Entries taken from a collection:
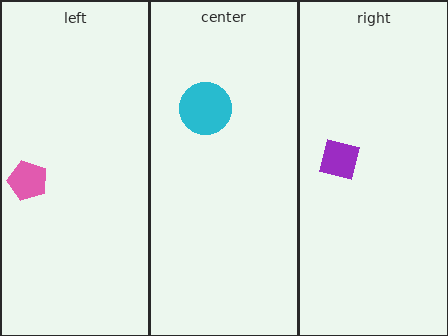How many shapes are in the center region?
1.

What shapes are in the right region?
The purple square.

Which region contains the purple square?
The right region.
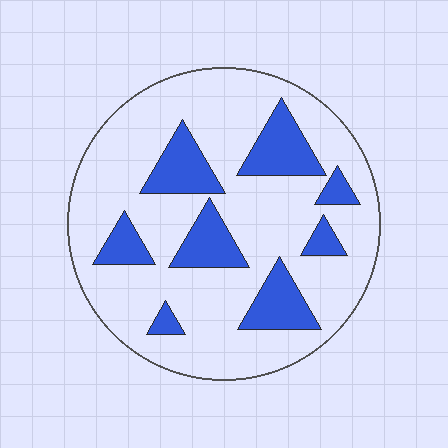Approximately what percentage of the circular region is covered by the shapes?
Approximately 25%.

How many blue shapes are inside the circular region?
8.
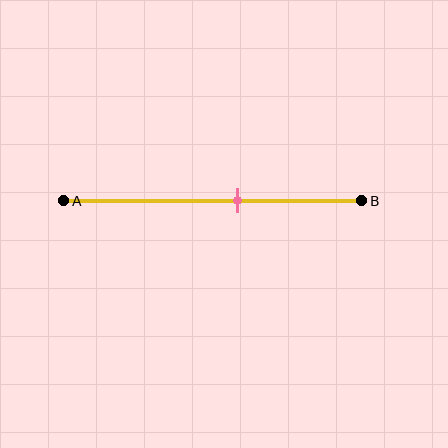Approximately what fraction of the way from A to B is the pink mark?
The pink mark is approximately 60% of the way from A to B.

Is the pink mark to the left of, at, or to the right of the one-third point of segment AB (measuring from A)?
The pink mark is to the right of the one-third point of segment AB.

TASK PROMPT: Copy the records above exactly, omitting every picture.

SOLUTION TO THE PROBLEM:
How many shapes are in the center region?
1.

What shapes are in the right region?
The purple square.

Which region contains the purple square?
The right region.
Approximately what percentage of the circular region is covered by the shapes?
Approximately 25%.

How many blue shapes are inside the circular region?
8.
Approximately what fraction of the way from A to B is the pink mark?
The pink mark is approximately 60% of the way from A to B.

Is the pink mark to the left of, at, or to the right of the one-third point of segment AB (measuring from A)?
The pink mark is to the right of the one-third point of segment AB.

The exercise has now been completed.